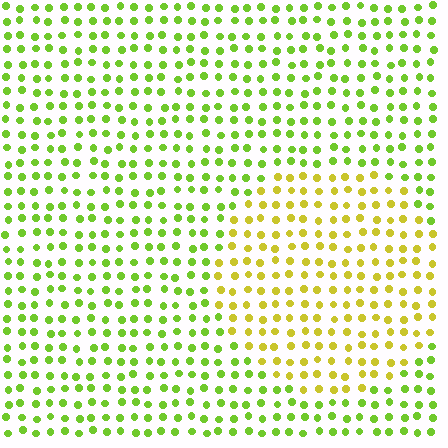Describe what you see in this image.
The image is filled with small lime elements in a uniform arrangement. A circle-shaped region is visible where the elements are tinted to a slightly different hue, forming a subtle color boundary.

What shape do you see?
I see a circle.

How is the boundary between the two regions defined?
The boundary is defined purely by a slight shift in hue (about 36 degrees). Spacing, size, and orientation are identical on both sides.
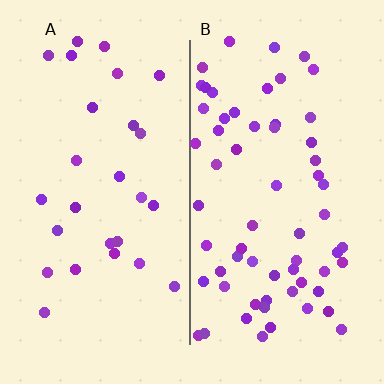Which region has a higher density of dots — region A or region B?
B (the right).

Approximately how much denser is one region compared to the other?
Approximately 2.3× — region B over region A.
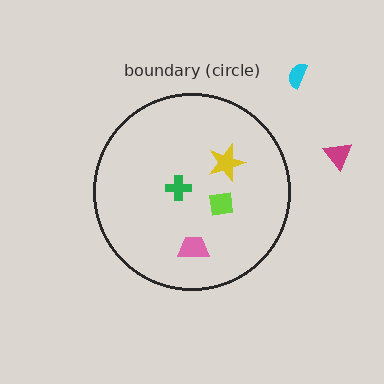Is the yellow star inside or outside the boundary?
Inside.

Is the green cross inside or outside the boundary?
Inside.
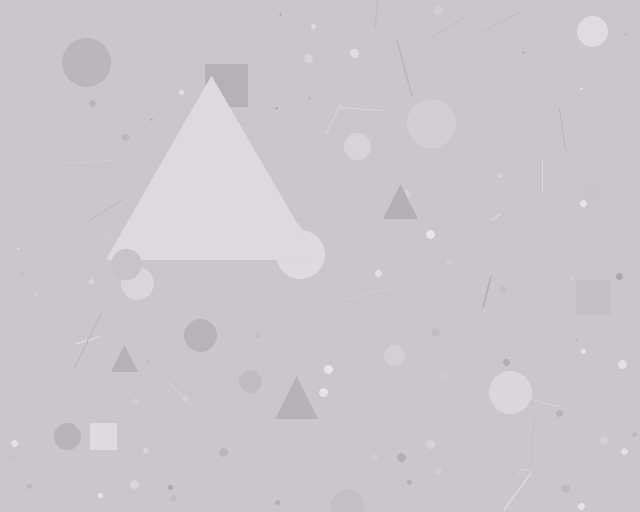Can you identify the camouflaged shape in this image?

= = = =

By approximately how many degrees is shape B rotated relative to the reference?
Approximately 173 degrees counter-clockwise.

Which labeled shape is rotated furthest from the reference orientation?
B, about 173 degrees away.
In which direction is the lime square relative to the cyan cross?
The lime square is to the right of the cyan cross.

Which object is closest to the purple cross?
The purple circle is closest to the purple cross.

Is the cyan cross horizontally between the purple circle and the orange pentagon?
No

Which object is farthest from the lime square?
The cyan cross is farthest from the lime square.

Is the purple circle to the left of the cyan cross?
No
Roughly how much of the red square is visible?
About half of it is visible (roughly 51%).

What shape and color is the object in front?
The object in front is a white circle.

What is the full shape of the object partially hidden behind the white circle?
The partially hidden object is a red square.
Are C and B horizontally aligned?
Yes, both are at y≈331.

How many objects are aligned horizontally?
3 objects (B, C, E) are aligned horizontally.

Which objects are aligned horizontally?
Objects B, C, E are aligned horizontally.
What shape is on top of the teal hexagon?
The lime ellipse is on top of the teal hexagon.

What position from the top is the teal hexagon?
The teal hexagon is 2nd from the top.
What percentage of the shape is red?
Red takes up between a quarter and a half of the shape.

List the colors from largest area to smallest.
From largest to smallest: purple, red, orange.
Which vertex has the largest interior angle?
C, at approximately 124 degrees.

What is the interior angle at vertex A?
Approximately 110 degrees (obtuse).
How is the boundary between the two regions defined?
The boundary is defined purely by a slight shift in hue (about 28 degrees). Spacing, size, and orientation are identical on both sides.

= = = =

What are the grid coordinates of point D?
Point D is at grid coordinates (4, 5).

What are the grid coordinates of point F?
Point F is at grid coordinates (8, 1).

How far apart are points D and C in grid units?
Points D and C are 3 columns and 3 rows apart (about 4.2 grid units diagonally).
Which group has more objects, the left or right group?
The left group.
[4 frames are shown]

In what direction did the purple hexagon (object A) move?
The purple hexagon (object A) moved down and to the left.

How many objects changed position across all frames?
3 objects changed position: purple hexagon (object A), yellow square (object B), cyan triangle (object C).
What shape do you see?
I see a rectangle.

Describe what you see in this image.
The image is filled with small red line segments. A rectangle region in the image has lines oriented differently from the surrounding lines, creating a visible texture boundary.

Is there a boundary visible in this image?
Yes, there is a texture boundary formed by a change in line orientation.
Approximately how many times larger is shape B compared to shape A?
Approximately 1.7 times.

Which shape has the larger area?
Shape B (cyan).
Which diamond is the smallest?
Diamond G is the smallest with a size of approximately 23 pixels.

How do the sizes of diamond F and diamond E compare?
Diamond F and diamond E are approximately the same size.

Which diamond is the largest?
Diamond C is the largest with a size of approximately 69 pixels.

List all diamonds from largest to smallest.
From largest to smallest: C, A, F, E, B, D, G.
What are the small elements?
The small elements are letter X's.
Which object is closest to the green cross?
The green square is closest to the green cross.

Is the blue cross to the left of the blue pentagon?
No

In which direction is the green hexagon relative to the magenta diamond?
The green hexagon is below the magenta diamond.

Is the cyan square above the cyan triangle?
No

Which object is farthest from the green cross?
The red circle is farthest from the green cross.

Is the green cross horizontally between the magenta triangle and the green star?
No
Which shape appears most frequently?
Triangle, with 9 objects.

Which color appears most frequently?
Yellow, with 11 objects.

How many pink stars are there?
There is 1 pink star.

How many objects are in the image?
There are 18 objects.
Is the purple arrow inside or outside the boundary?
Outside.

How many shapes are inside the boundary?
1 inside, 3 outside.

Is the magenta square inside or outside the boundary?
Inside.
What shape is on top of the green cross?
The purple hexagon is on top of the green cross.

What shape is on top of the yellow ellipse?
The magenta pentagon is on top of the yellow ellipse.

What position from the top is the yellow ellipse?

= = = =

=== EXERCISE DIRECTIONS ===
In the listing above, find the line containing "Which region has" and the line containing "Can you identify", then output those two lines and everything between them exactly as written, without the images.

=== RESPONSE TO THE TASK ===
Which region has a higher density of dots — region A or region B?
B (the right).

Approximately how much denser is one region compared to the other?
Approximately 2.3× — region B over region A.
Is the yellow star inside or outside the boundary?
Inside.

Is the green cross inside or outside the boundary?
Inside.
Can you identify the camouflaged shape in this image?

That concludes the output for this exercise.